*Task description:* Pictures aside, repeat every entry exactly.

*Recorded data:*
※
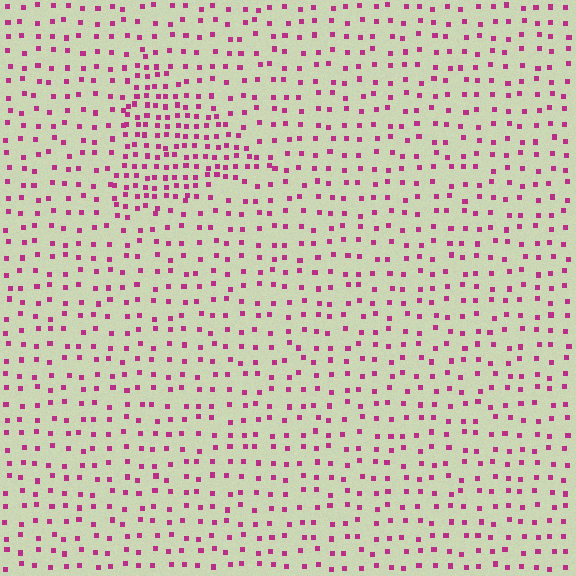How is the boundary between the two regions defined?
The boundary is defined by a change in element density (approximately 2.1x ratio). All elements are the same color, size, and shape.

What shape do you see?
I see a triangle.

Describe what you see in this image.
The image contains small magenta elements arranged at two different densities. A triangle-shaped region is visible where the elements are more densely packed than the surrounding area.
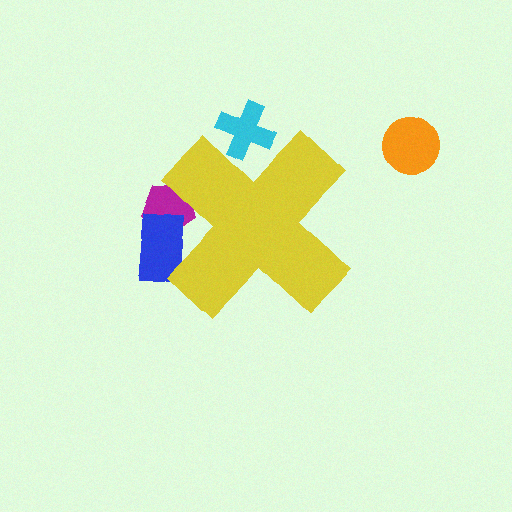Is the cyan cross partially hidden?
No, the cyan cross is fully visible.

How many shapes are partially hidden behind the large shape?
2 shapes are partially hidden.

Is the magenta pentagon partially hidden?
Yes, the magenta pentagon is partially hidden behind the yellow cross.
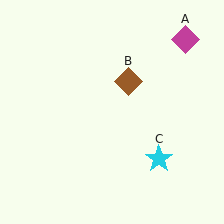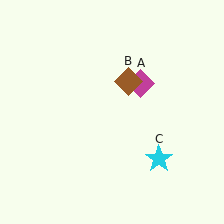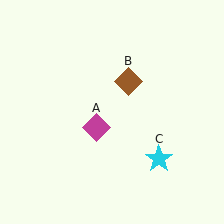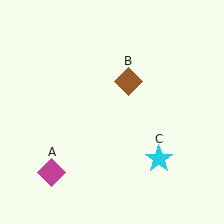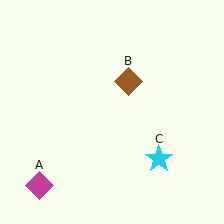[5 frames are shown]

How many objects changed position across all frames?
1 object changed position: magenta diamond (object A).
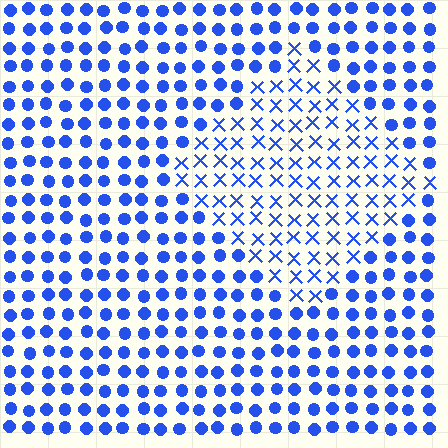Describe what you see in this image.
The image is filled with small blue elements arranged in a uniform grid. A diamond-shaped region contains X marks, while the surrounding area contains circles. The boundary is defined purely by the change in element shape.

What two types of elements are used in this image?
The image uses X marks inside the diamond region and circles outside it.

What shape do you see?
I see a diamond.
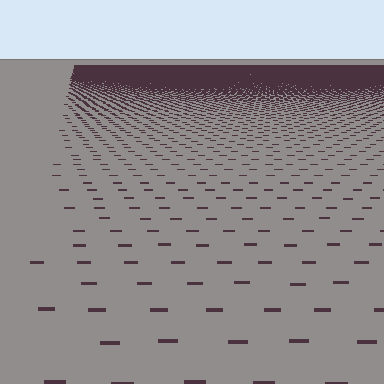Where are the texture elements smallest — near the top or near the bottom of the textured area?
Near the top.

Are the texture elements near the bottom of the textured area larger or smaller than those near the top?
Larger. Near the bottom, elements are closer to the viewer and appear at a bigger on-screen size.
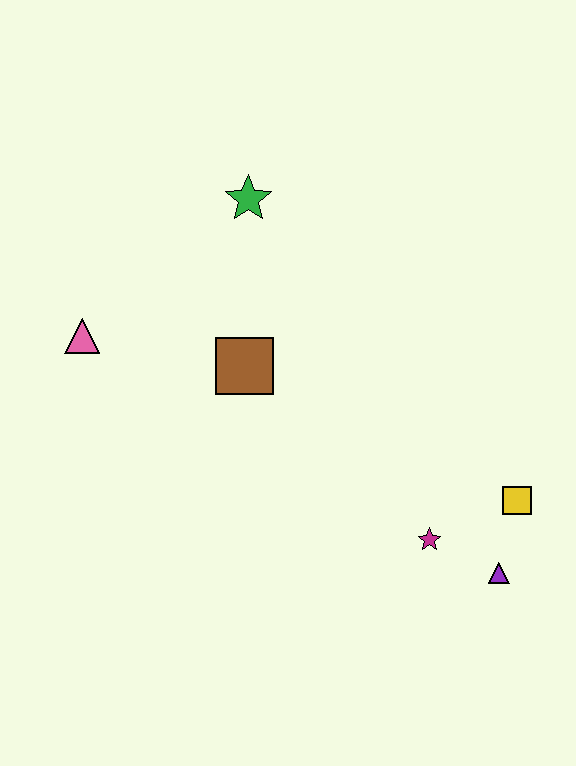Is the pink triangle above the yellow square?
Yes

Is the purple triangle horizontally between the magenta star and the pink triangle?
No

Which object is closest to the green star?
The brown square is closest to the green star.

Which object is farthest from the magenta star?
The pink triangle is farthest from the magenta star.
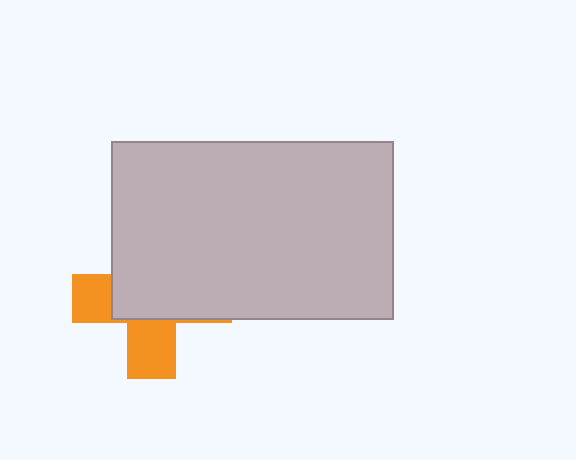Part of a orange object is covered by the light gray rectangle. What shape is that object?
It is a cross.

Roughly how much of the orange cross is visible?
A small part of it is visible (roughly 39%).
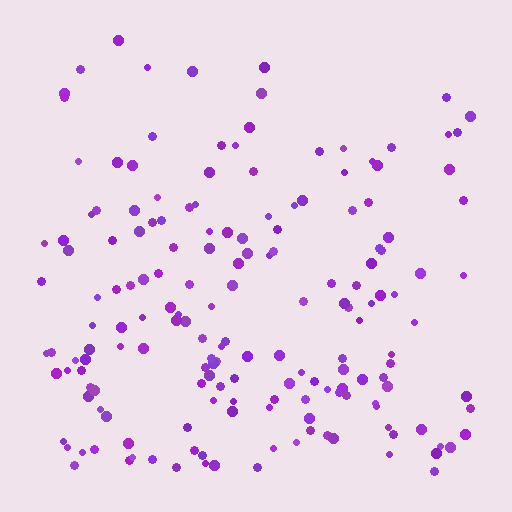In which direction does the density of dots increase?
From top to bottom, with the bottom side densest.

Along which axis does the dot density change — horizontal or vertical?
Vertical.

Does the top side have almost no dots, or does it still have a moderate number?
Still a moderate number, just noticeably fewer than the bottom.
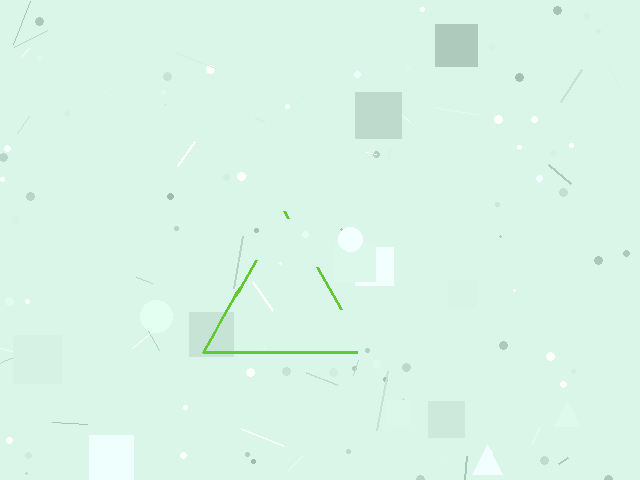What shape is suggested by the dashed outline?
The dashed outline suggests a triangle.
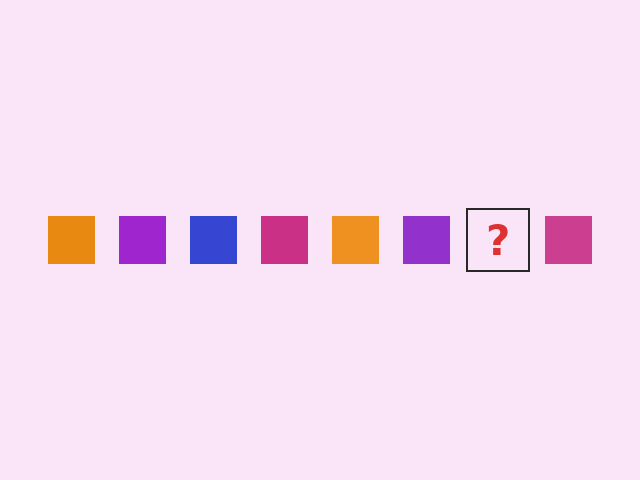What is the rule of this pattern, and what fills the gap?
The rule is that the pattern cycles through orange, purple, blue, magenta squares. The gap should be filled with a blue square.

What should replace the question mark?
The question mark should be replaced with a blue square.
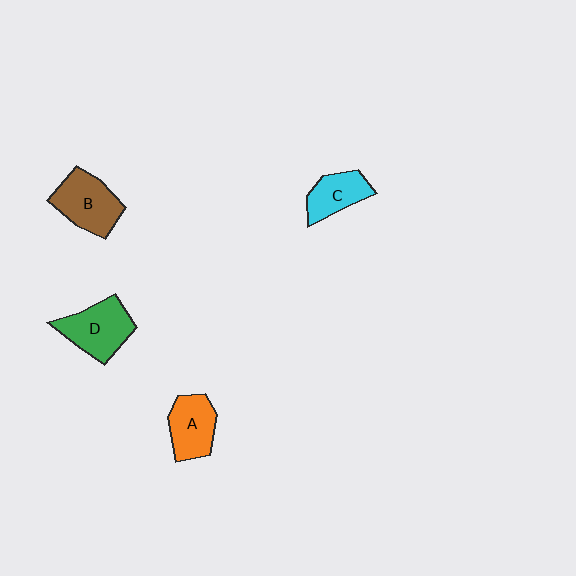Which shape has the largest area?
Shape D (green).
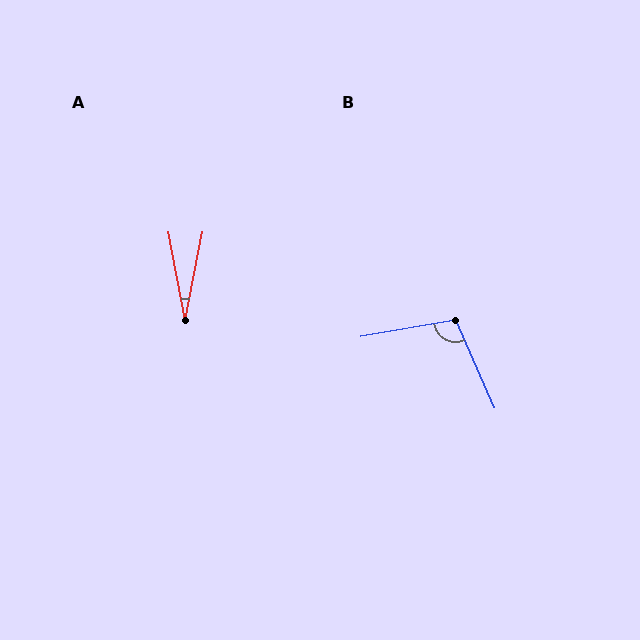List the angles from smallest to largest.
A (22°), B (104°).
※
*Result:*
How is the boundary between the two regions defined?
The boundary is defined by a change in element density (approximately 2.1x ratio). All elements are the same color, size, and shape.

What shape do you see?
I see a triangle.

Describe what you see in this image.
The image contains small magenta elements arranged at two different densities. A triangle-shaped region is visible where the elements are more densely packed than the surrounding area.
Is the cyan cross partially hidden?
No, the cyan cross is fully visible.

How many shapes are partially hidden behind the large shape?
2 shapes are partially hidden.

Is the magenta pentagon partially hidden?
Yes, the magenta pentagon is partially hidden behind the yellow cross.
[5 frames are shown]

How many objects changed position across all frames?
1 object changed position: magenta diamond (object A).
Describe what you see in this image.
The image is filled with small blue elements arranged in a uniform grid. A diamond-shaped region contains X marks, while the surrounding area contains circles. The boundary is defined purely by the change in element shape.

What two types of elements are used in this image?
The image uses X marks inside the diamond region and circles outside it.

What shape do you see?
I see a diamond.
Where are the texture elements smallest — near the top or near the bottom of the textured area?
Near the top.

Are the texture elements near the bottom of the textured area larger or smaller than those near the top?
Larger. Near the bottom, elements are closer to the viewer and appear at a bigger on-screen size.
Is the pink triangle above the yellow square?
Yes

Is the purple triangle horizontally between the magenta star and the pink triangle?
No

Which object is closest to the green star?
The brown square is closest to the green star.

Which object is farthest from the magenta star?
The pink triangle is farthest from the magenta star.
Part of a orange object is covered by the light gray rectangle. What shape is that object?
It is a cross.

Roughly how much of the orange cross is visible?
A small part of it is visible (roughly 39%).
In which direction does the density of dots increase?
From top to bottom, with the bottom side densest.

Along which axis does the dot density change — horizontal or vertical?
Vertical.

Does the top side have almost no dots, or does it still have a moderate number?
Still a moderate number, just noticeably fewer than the bottom.
What shape is suggested by the dashed outline?
The dashed outline suggests a triangle.
What is the rule of this pattern, and what fills the gap?
The rule is that the pattern cycles through orange, purple, blue, magenta squares. The gap should be filled with a blue square.

What should replace the question mark?
The question mark should be replaced with a blue square.
Which shape has the largest area?
Shape D (green).
List the angles from smallest to largest.
A (22°), B (104°).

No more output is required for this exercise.